What to work on: Look for the line containing "What does the overall figure show?" in the listing below. Retype that line and every subsequent line through the last one, and only those.

-- Start Working data --

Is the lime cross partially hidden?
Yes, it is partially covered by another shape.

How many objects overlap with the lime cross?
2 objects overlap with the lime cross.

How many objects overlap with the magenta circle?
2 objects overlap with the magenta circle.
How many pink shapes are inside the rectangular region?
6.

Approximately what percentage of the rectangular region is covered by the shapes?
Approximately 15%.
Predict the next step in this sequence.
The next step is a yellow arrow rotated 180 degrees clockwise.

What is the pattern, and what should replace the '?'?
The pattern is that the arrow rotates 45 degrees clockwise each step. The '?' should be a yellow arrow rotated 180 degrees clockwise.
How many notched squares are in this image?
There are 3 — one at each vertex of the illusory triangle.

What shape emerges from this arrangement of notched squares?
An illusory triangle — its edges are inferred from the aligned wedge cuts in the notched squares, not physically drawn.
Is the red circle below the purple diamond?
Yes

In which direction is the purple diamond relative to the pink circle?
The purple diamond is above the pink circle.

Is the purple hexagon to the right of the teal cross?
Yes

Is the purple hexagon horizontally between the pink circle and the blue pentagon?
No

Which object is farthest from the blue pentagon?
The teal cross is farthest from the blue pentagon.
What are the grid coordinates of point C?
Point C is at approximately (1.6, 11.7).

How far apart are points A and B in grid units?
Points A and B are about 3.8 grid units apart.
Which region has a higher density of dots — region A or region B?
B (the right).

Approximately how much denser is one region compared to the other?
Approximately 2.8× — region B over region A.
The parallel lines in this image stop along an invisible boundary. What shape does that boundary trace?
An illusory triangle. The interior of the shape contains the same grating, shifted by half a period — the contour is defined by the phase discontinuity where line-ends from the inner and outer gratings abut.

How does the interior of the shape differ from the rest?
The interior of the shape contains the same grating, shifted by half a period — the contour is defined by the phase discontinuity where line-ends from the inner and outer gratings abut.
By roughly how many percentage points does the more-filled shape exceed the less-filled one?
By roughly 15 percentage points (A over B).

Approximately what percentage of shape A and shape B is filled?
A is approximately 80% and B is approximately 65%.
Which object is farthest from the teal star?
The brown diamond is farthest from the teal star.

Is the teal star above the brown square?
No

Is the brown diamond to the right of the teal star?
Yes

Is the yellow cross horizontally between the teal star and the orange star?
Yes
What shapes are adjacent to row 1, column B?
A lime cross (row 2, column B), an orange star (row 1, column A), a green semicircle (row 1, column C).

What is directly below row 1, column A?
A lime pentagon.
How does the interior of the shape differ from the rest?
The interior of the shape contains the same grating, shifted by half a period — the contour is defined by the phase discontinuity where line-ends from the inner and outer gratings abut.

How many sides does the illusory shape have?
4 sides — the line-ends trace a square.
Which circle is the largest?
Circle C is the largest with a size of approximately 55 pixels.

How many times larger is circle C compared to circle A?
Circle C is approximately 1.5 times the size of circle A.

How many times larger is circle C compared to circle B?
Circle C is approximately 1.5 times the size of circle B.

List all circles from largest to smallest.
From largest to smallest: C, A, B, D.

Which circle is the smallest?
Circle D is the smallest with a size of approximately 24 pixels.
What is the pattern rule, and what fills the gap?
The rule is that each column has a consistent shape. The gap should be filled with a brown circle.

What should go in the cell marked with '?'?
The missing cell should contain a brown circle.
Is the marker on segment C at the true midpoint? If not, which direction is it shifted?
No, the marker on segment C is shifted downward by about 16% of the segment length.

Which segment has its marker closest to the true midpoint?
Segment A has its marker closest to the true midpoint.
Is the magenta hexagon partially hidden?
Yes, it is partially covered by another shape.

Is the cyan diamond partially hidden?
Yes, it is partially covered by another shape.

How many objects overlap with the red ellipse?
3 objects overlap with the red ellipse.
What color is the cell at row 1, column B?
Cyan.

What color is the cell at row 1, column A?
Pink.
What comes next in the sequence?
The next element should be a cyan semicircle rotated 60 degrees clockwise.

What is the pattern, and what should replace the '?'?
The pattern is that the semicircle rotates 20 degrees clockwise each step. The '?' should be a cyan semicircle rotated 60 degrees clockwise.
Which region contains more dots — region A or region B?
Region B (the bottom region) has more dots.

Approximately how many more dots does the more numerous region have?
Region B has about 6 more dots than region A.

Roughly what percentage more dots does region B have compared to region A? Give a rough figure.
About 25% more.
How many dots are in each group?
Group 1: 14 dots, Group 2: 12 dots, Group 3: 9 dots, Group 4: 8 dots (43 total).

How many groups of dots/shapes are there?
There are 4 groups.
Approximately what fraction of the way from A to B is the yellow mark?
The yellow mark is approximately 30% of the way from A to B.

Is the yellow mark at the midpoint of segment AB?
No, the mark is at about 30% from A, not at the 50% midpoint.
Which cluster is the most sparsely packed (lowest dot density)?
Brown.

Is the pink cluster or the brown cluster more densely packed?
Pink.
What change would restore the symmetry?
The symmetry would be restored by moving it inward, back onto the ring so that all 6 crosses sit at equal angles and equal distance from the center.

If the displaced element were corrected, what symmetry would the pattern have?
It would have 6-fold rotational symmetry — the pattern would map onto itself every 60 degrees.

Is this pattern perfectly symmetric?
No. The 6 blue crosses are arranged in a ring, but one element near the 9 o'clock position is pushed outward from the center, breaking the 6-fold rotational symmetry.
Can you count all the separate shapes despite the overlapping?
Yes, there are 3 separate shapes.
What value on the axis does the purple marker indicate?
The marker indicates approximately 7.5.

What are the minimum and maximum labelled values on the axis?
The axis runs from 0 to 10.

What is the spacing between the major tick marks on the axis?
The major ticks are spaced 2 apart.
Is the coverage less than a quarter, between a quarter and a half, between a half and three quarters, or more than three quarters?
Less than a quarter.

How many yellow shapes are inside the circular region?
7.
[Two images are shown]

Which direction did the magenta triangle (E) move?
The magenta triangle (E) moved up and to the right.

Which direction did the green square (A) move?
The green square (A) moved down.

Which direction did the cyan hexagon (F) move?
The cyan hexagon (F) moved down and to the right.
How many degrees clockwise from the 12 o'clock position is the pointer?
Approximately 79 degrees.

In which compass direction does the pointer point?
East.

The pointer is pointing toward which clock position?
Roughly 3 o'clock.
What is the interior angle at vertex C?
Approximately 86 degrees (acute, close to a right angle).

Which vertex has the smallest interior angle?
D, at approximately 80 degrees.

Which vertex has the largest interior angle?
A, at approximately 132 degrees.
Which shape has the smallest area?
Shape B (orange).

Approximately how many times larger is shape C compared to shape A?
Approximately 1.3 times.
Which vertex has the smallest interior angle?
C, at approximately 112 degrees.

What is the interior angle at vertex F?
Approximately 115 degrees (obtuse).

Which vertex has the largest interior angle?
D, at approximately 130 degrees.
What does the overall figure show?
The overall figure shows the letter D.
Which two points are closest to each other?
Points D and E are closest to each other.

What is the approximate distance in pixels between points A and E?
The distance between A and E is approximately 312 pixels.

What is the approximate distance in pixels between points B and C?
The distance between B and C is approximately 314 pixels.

-- End Working data --

Expected output:
What does the overall figure show?
The overall figure shows the letter D.
Which two points are closest to each other?
Points D and E are closest to each other.

What is the approximate distance in pixels between points A and E?
The distance between A and E is approximately 312 pixels.

What is the approximate distance in pixels between points B and C?
The distance between B and C is approximately 314 pixels.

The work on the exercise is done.